> _WORK TO COMPLETE_: Reproduce exactly only the lines from the line that holds "How many objects overlap with the purple" to the line that holds "What is at row 2, column E?", inclusive, in the listing below, and please leave out every picture.

───

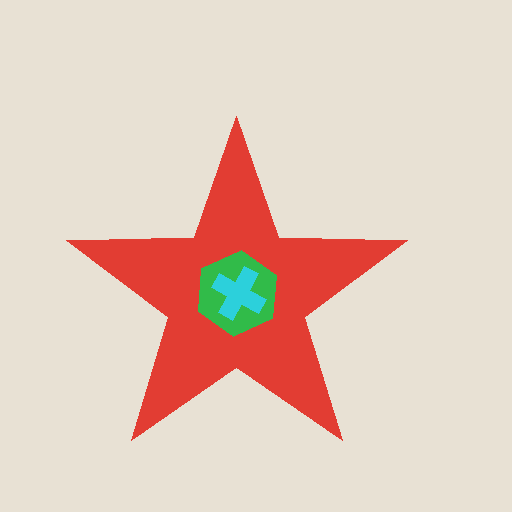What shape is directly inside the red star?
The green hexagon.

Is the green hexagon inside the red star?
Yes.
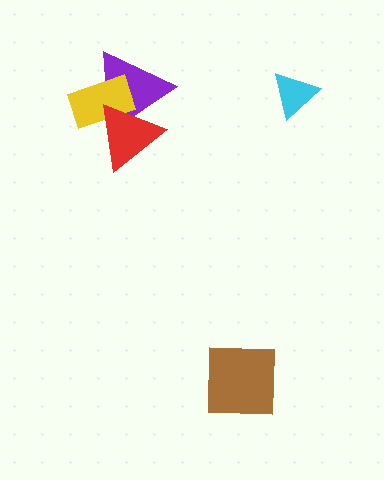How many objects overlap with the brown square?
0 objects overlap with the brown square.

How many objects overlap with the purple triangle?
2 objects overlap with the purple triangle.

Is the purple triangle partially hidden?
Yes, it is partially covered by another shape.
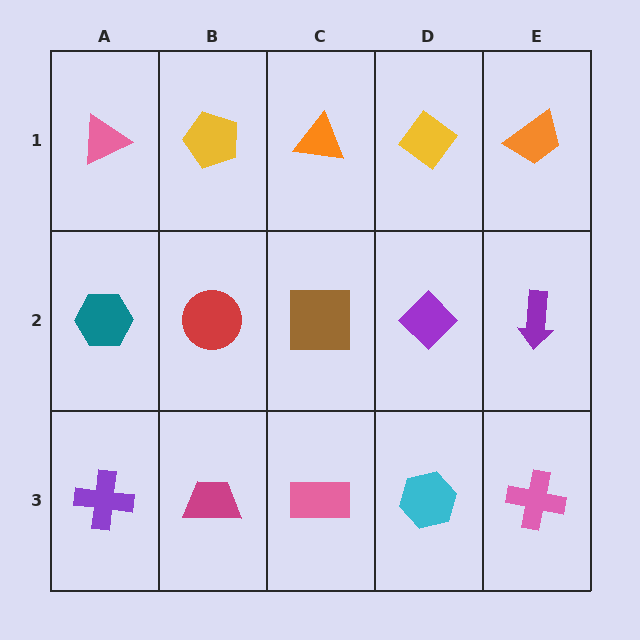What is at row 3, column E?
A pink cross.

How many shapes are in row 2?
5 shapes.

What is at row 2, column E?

───

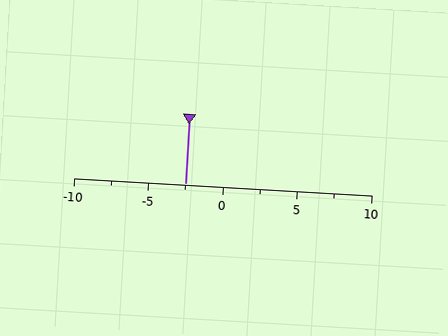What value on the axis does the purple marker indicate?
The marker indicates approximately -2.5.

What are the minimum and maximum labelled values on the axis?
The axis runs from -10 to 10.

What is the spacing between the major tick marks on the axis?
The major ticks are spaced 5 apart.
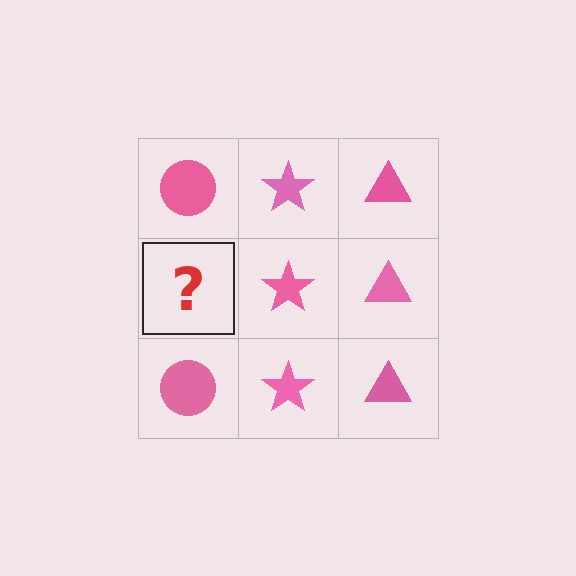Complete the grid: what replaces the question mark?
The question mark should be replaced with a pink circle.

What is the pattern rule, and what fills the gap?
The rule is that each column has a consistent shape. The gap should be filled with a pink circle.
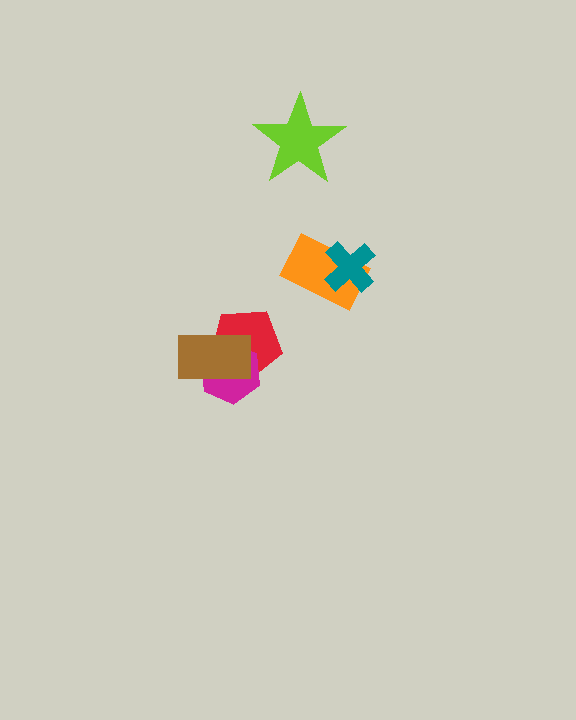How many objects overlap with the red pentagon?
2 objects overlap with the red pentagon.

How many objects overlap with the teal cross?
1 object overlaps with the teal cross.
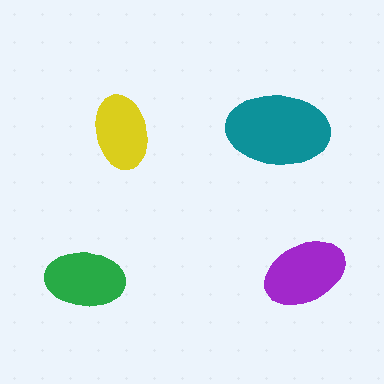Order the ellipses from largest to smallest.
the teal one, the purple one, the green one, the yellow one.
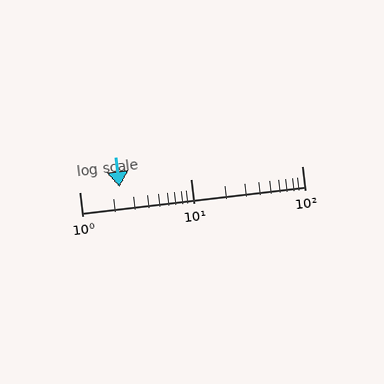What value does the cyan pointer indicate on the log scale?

───

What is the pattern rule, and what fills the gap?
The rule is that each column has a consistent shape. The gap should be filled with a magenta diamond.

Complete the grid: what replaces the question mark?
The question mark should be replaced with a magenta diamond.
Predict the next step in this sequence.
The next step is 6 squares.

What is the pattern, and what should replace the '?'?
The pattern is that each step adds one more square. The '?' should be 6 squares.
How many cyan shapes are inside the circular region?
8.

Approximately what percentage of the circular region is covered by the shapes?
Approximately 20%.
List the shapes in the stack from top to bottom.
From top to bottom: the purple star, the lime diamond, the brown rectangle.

───

> _SOLVED EXERCISE_:
How many objects overlap with the purple triangle?
2 objects overlap with the purple triangle.

Is the purple triangle partially hidden?
Yes, it is partially covered by another shape.
What is at row 3, column E?
A pink cross.

How many shapes are in row 2?
5 shapes.

What is at row 2, column E?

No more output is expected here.